**Rows:**
— BEGIN —

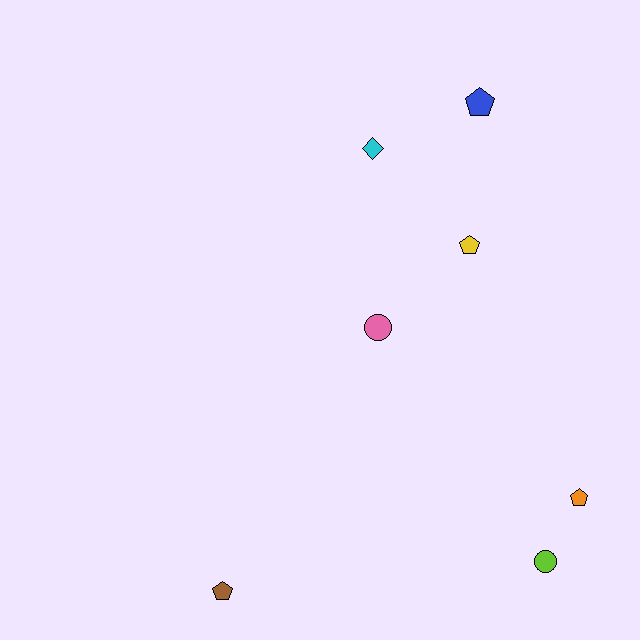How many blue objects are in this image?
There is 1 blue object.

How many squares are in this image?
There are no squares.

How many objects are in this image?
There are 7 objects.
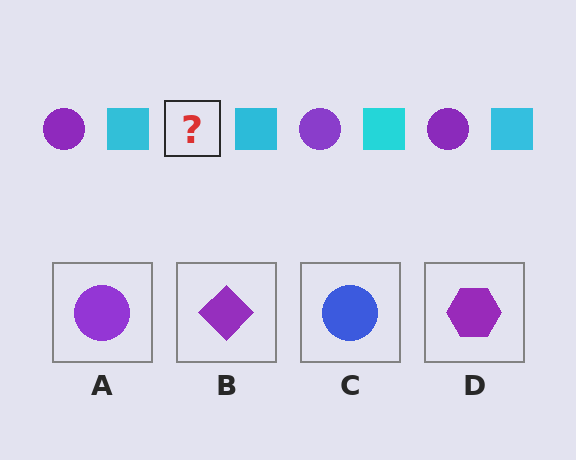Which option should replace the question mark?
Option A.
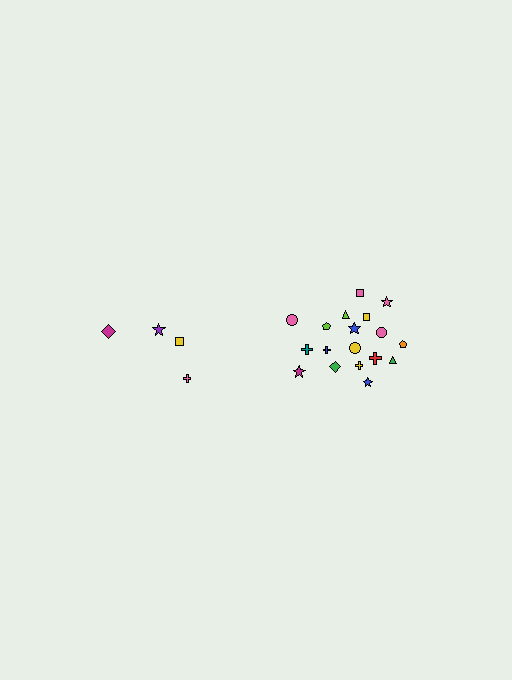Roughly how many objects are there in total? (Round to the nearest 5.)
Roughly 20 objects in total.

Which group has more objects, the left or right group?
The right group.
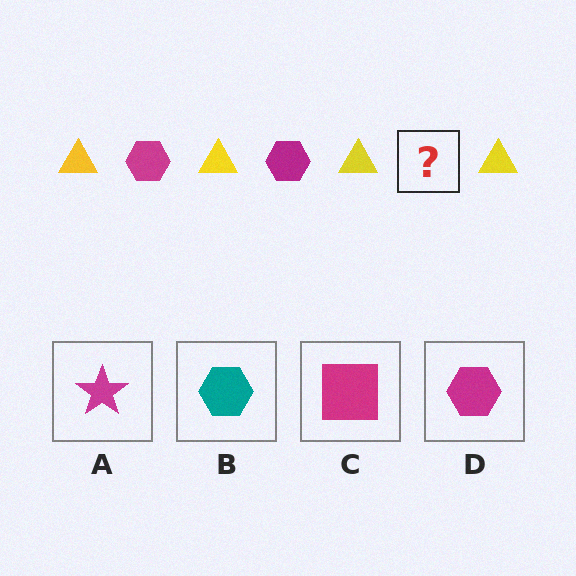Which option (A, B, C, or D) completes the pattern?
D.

— END —

**What you will do:**
Omitting all images, print the listing exactly.

**Correct response:**
How many blue objects are in this image?
There is 1 blue object.

How many squares are in this image?
There are no squares.

How many objects are in this image?
There are 7 objects.
Which option should replace the question mark?
Option A.
Roughly how many objects are there in total? (Round to the nearest 5.)
Roughly 20 objects in total.

Which group has more objects, the left or right group?
The right group.
Which option (A, B, C, or D) completes the pattern?
D.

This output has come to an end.